- Aim of the task
The required output is the stretch from the line containing "What shapes are adjacent to row 2, column A?" through the line containing "What geometric figure" in the records below, unaltered and with no pictures.

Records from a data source
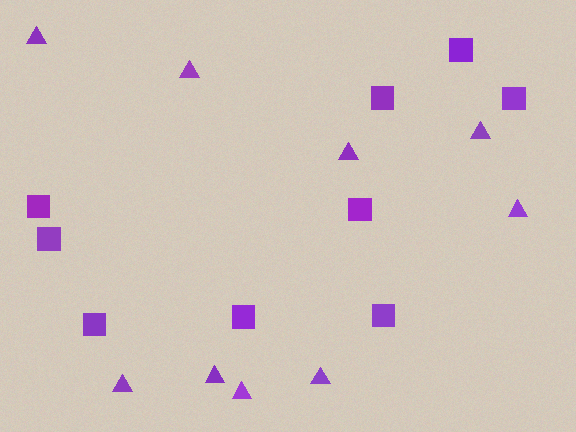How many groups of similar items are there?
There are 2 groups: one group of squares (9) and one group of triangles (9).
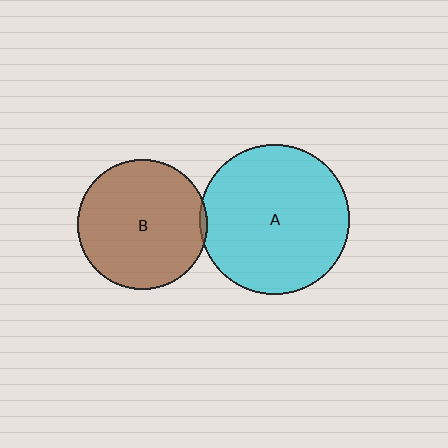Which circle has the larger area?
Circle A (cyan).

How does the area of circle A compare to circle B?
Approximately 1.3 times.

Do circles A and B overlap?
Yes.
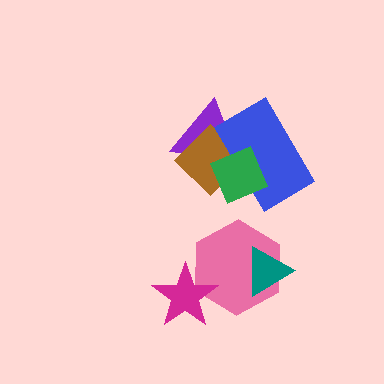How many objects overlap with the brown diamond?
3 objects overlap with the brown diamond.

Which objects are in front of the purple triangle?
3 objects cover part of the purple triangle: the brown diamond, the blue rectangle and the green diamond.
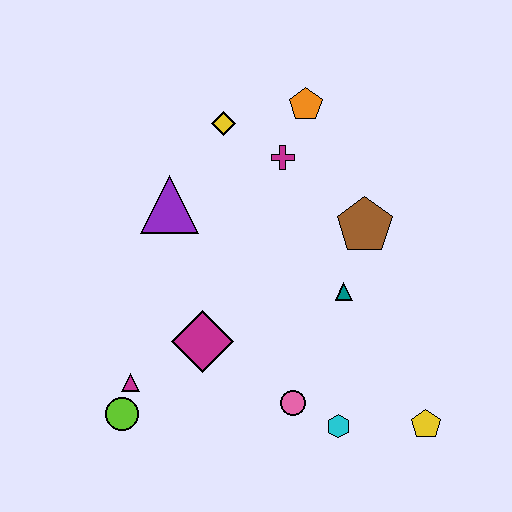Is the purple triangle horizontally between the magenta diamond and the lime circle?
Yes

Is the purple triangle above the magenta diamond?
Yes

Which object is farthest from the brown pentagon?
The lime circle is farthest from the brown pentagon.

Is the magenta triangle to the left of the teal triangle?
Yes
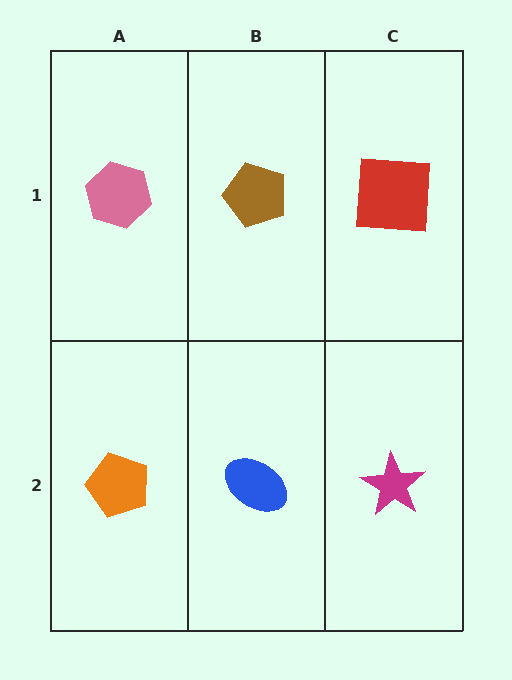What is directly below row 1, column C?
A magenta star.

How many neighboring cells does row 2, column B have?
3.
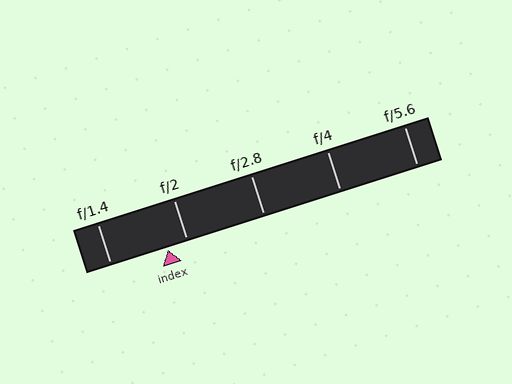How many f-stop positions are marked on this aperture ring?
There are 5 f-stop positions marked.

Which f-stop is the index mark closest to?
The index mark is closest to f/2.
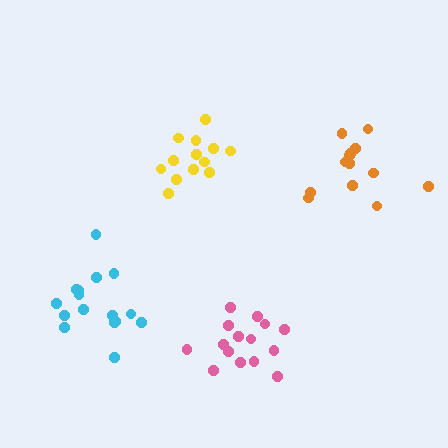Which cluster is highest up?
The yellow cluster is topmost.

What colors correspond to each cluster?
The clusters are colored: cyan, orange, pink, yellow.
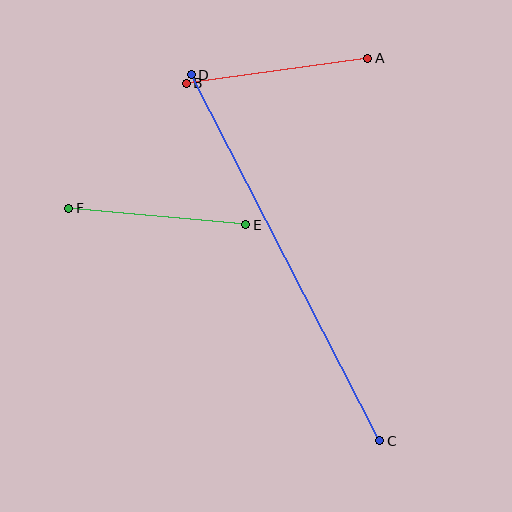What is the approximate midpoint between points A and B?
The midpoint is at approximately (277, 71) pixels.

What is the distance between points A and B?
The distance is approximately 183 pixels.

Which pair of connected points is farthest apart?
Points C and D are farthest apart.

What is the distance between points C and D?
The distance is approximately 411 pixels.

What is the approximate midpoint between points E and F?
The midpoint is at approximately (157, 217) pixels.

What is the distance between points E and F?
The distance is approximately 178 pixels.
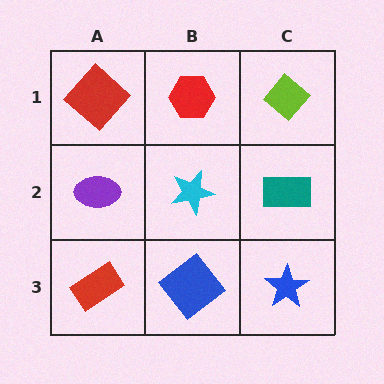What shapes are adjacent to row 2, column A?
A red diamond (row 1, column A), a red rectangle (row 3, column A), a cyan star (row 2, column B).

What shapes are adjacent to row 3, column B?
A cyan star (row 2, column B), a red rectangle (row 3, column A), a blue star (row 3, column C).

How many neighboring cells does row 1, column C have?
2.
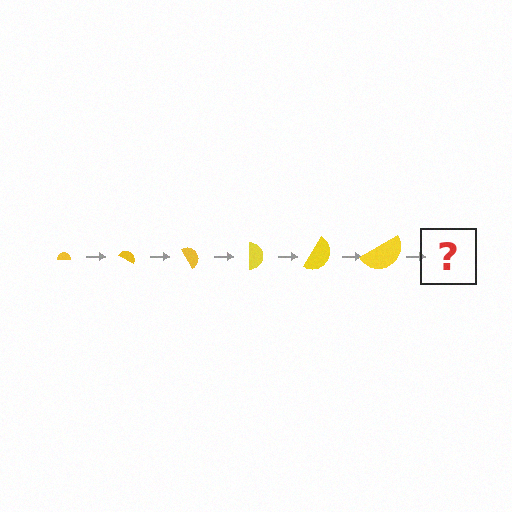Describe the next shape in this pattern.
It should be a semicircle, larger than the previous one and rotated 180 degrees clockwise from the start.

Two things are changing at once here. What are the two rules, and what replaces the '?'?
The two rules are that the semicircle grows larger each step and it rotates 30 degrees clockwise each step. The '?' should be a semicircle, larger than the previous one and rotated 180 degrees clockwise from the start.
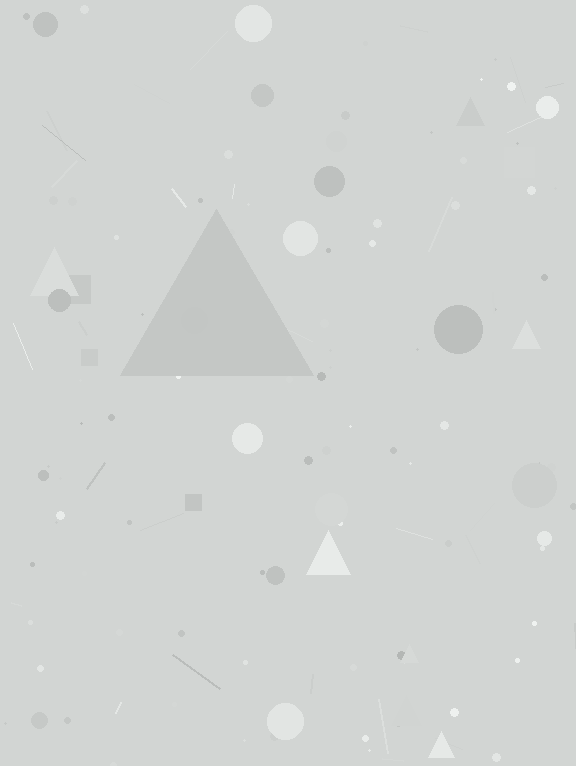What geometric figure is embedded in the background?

* * *

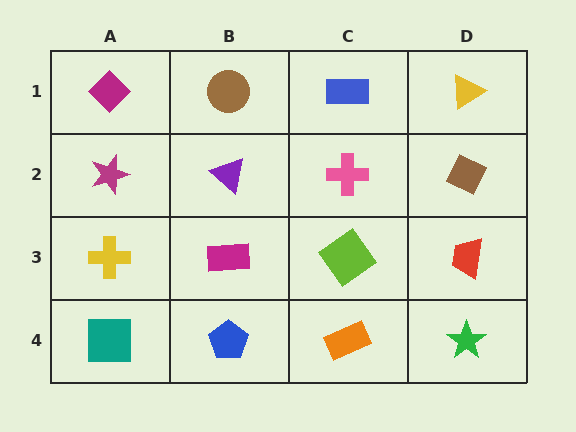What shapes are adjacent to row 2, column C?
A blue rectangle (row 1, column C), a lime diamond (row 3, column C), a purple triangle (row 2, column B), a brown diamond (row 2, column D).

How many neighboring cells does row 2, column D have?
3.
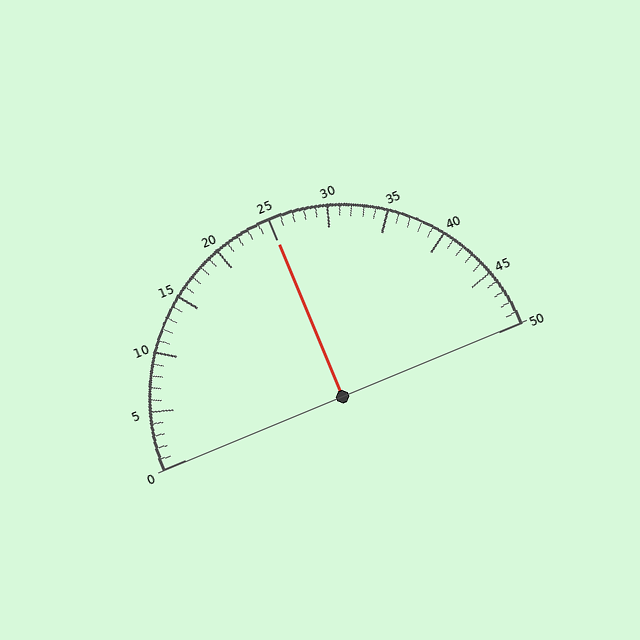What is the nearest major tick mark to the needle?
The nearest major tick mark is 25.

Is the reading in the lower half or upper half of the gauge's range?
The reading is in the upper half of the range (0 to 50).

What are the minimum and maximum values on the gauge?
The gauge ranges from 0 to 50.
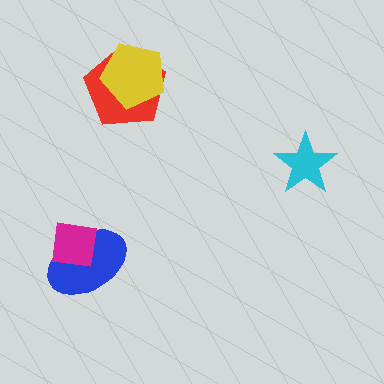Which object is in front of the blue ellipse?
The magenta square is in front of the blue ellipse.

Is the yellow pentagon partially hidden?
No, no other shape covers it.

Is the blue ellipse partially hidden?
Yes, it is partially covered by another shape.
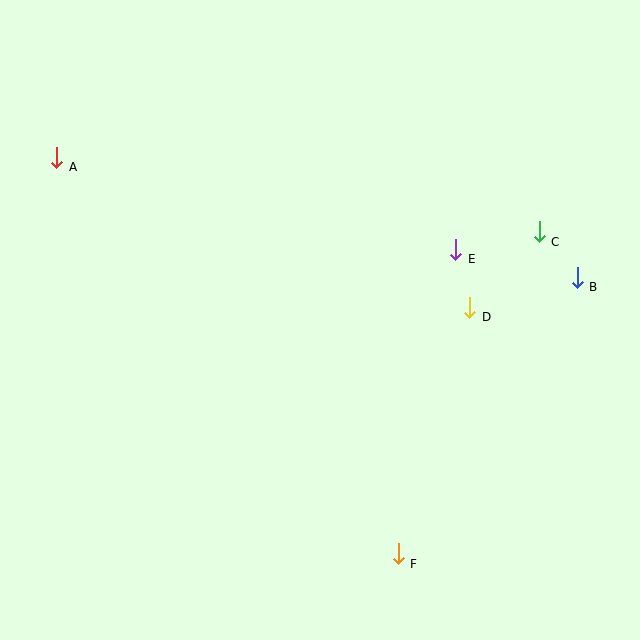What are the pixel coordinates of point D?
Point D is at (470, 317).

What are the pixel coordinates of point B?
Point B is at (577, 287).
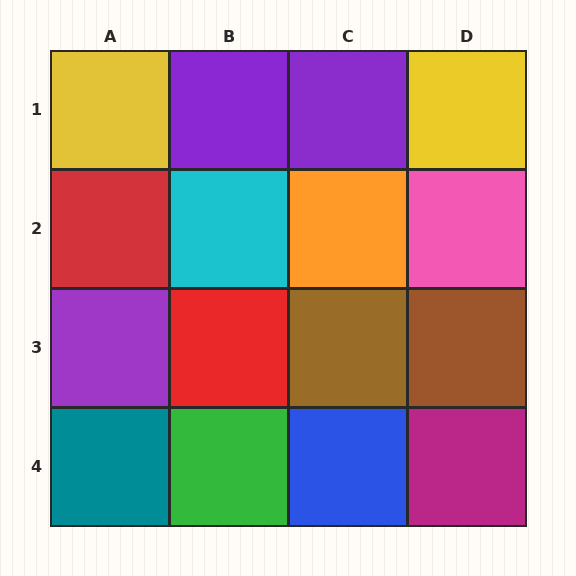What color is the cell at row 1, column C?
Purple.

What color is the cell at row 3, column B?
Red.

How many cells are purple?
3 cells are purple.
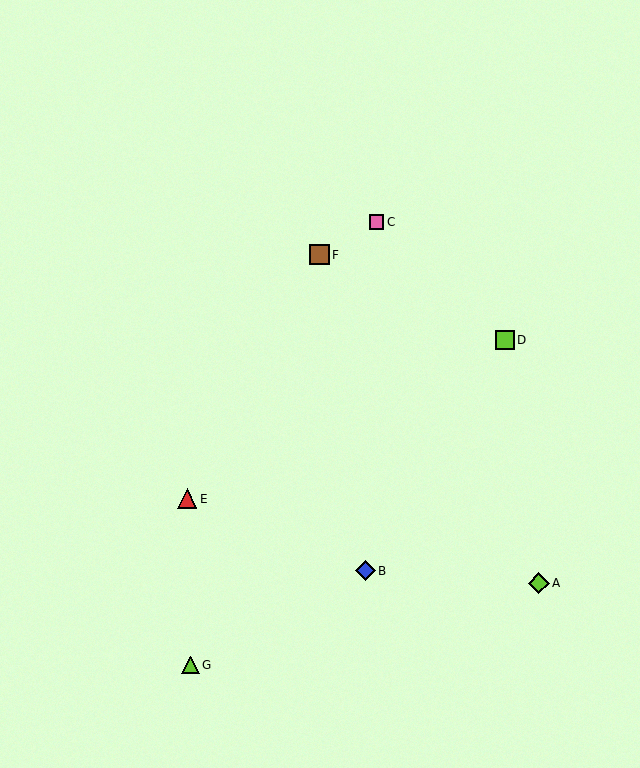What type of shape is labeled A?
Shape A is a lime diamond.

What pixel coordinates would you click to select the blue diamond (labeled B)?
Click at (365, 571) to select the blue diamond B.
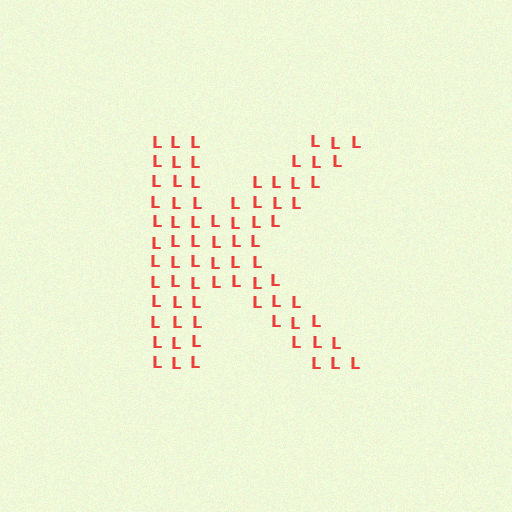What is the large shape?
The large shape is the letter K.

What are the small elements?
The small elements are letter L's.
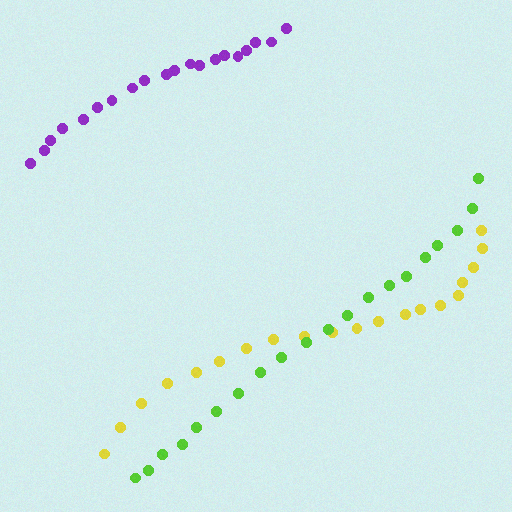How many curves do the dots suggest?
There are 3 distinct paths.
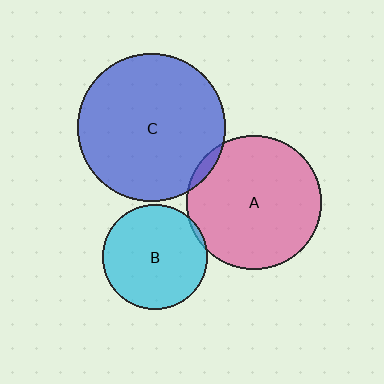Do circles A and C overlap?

...

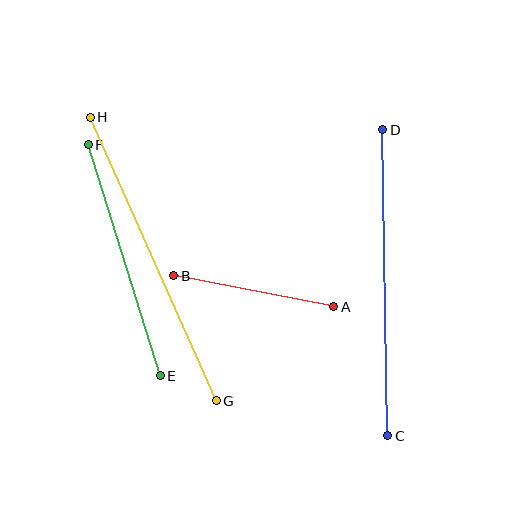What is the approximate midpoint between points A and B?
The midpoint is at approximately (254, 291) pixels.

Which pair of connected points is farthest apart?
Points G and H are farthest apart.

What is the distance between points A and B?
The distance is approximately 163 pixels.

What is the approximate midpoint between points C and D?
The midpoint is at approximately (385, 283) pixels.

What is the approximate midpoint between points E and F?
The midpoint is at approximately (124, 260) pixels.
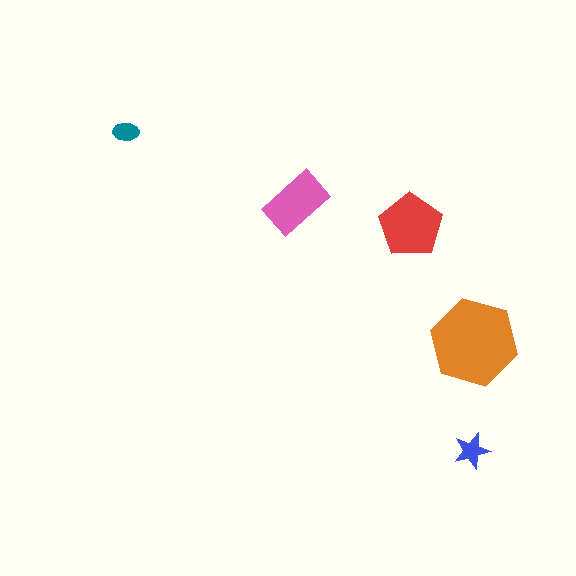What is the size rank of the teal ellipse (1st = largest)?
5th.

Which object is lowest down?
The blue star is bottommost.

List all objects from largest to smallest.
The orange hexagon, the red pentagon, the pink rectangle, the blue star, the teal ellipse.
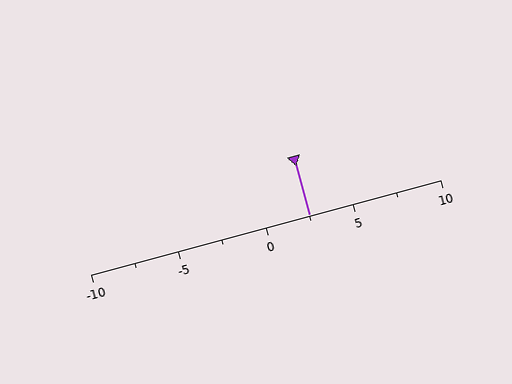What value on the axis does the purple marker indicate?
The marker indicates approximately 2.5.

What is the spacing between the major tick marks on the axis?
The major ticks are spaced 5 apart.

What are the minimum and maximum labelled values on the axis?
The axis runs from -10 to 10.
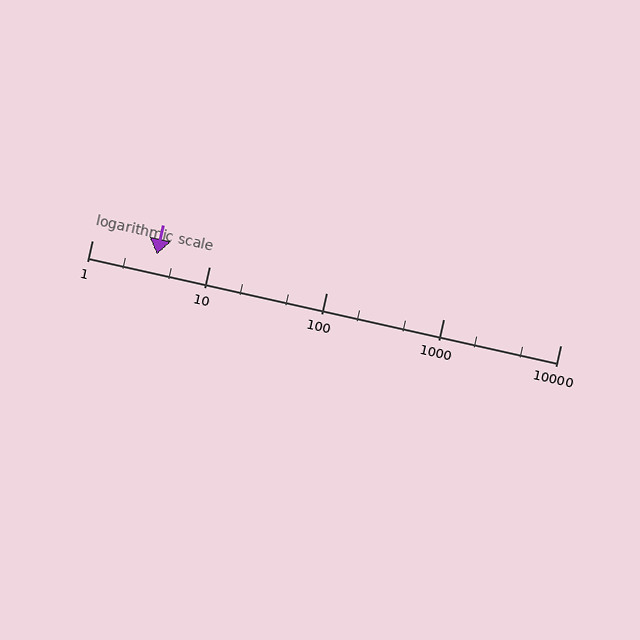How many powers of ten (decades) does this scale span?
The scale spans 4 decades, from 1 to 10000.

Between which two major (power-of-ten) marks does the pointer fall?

- Exercise solution
What shapes are adjacent to row 2, column A?
A red diamond (row 1, column A), a red rectangle (row 3, column A), a cyan star (row 2, column B).

What shapes are adjacent to row 3, column B?
A cyan star (row 2, column B), a red rectangle (row 3, column A), a blue star (row 3, column C).

How many neighboring cells does row 1, column C have?
2.
Describe the next shape in this pattern.
It should be a semicircle, larger than the previous one and rotated 180 degrees clockwise from the start.

Two things are changing at once here. What are the two rules, and what replaces the '?'?
The two rules are that the semicircle grows larger each step and it rotates 30 degrees clockwise each step. The '?' should be a semicircle, larger than the previous one and rotated 180 degrees clockwise from the start.
What geometric figure is embedded in the background?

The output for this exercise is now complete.